* [YOUR OBJECTIVE]: Can you transcribe every line exactly and leave the pictures behind?

═════ INFORMATION SUPPLIED ═════

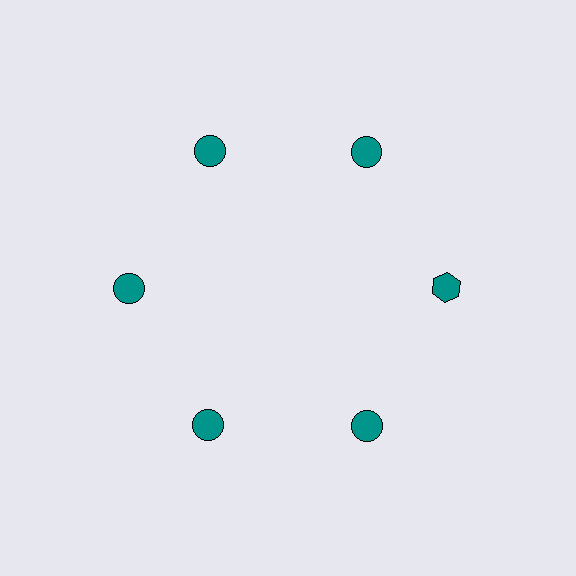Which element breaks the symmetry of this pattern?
The teal hexagon at roughly the 3 o'clock position breaks the symmetry. All other shapes are teal circles.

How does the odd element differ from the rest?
It has a different shape: hexagon instead of circle.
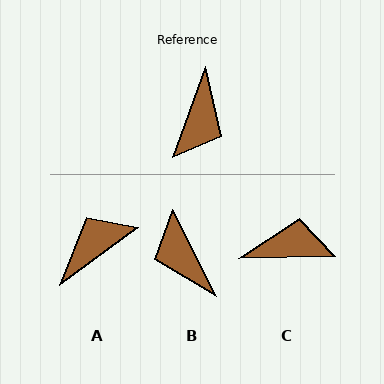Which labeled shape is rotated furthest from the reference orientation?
A, about 146 degrees away.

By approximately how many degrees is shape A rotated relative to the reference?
Approximately 146 degrees counter-clockwise.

═════

* [TASK ANSWER]:
Which element breaks the symmetry of this pattern?
The teal hexagon at roughly the 3 o'clock position breaks the symmetry. All other shapes are teal circles.

How does the odd element differ from the rest?
It has a different shape: hexagon instead of circle.
Which labeled shape is rotated furthest from the reference orientation?
A, about 146 degrees away.

By approximately how many degrees is shape A rotated relative to the reference?
Approximately 146 degrees counter-clockwise.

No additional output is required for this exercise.